» EXERCISE:
Everything in the entries below should be restated exactly, except for the pictures.

═══ RECORDS TO USE

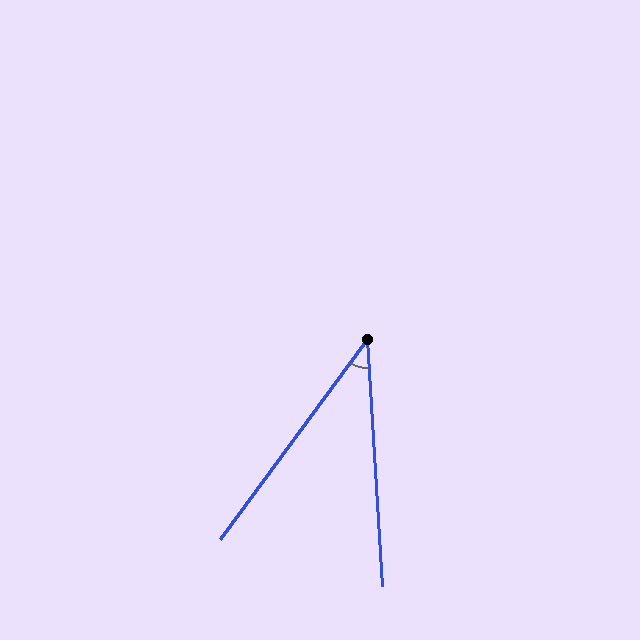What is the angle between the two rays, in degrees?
Approximately 40 degrees.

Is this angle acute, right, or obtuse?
It is acute.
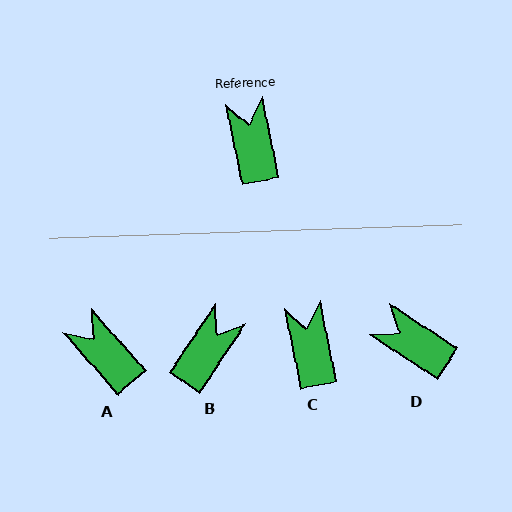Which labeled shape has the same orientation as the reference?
C.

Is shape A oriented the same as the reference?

══════

» RESULT OF THE TASK:
What is the angle between the two rays, in degrees?
Approximately 40 degrees.

Is this angle acute, right, or obtuse?
It is acute.
Which labeled shape has the same orientation as the reference?
C.

Is shape A oriented the same as the reference?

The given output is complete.